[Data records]
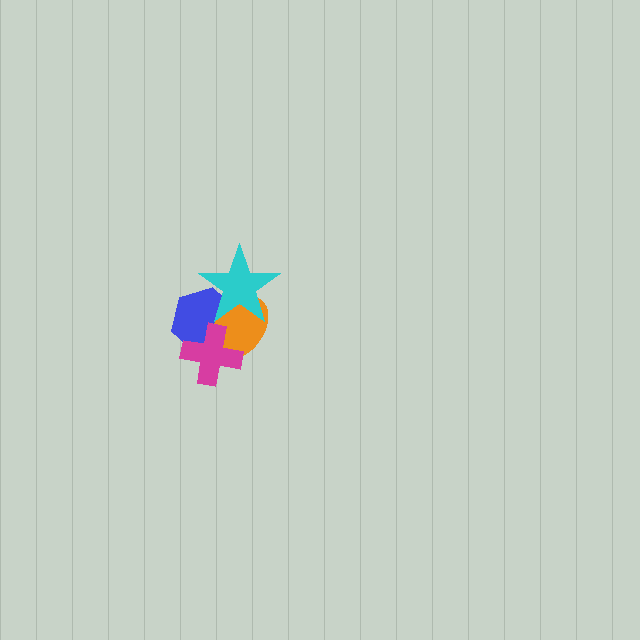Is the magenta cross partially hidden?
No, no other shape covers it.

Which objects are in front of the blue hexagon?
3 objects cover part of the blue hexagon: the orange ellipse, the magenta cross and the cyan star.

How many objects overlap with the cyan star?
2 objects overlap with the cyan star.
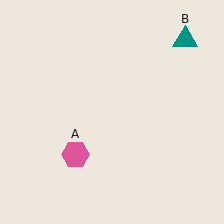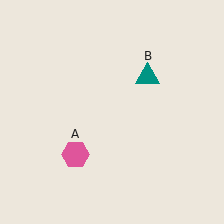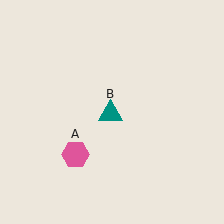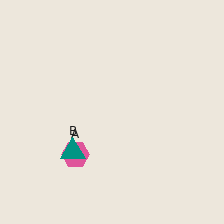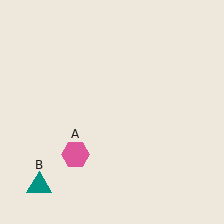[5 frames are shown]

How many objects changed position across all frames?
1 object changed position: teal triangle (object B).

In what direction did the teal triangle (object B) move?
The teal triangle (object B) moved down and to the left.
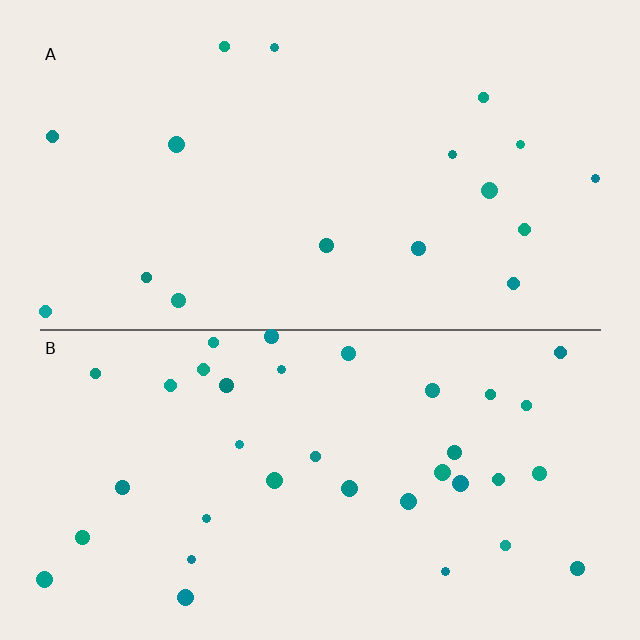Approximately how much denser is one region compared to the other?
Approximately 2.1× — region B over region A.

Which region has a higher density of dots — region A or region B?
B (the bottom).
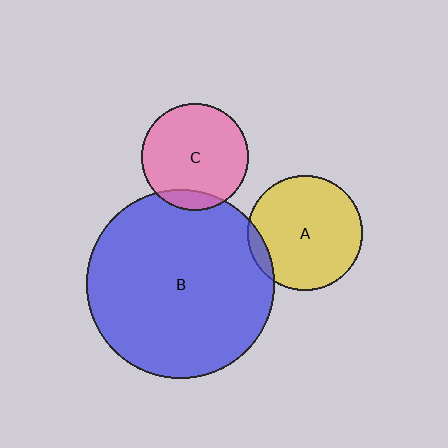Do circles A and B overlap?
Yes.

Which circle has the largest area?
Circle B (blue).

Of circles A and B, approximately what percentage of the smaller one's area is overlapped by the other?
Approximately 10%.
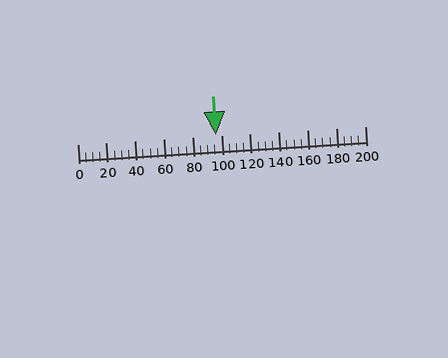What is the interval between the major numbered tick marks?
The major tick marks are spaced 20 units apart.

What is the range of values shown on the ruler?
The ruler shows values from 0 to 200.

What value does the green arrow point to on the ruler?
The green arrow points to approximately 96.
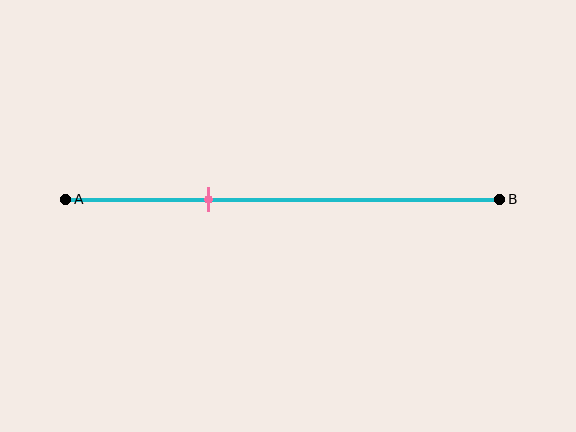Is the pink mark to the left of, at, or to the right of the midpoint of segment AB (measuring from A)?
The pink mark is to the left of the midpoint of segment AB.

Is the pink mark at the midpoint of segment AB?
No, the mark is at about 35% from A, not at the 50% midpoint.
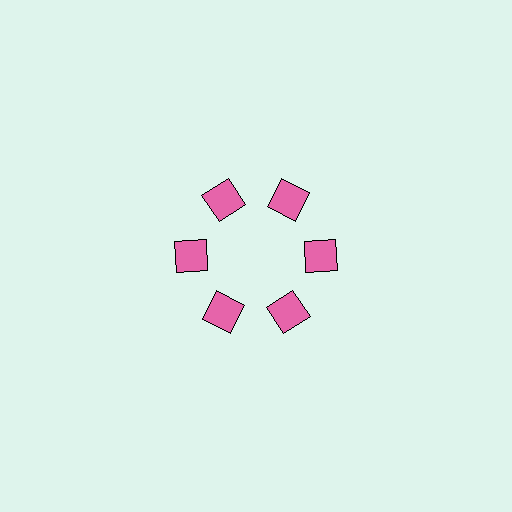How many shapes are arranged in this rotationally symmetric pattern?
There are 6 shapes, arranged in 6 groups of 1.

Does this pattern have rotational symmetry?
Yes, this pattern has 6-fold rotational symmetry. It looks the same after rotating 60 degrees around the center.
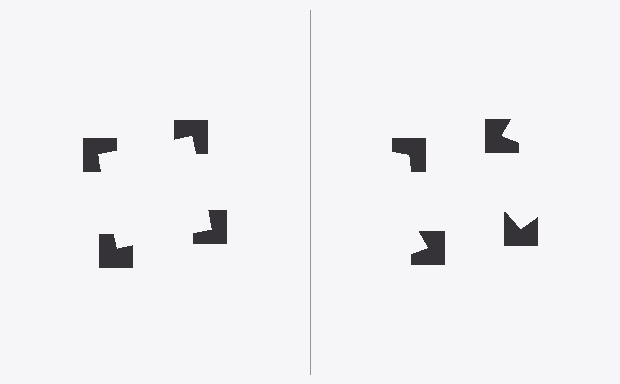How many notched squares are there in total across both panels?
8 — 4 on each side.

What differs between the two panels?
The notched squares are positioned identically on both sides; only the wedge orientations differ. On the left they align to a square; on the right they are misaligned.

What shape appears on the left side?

■ **PROBLEM REQUIREMENTS**
Copy exactly, please, the lines that run from the line holding "How many shapes" through the closing line of the material above, omitting every picture.

■ **WORKED SOLUTION**
How many shapes are arranged in this rotationally symmetric pattern?
There are 6 shapes, arranged in 6 groups of 1.

Does this pattern have rotational symmetry?
Yes, this pattern has 6-fold rotational symmetry. It looks the same after rotating 60 degrees around the center.
How many notched squares are there in total across both panels?
8 — 4 on each side.

What differs between the two panels?
The notched squares are positioned identically on both sides; only the wedge orientations differ. On the left they align to a square; on the right they are misaligned.

What shape appears on the left side?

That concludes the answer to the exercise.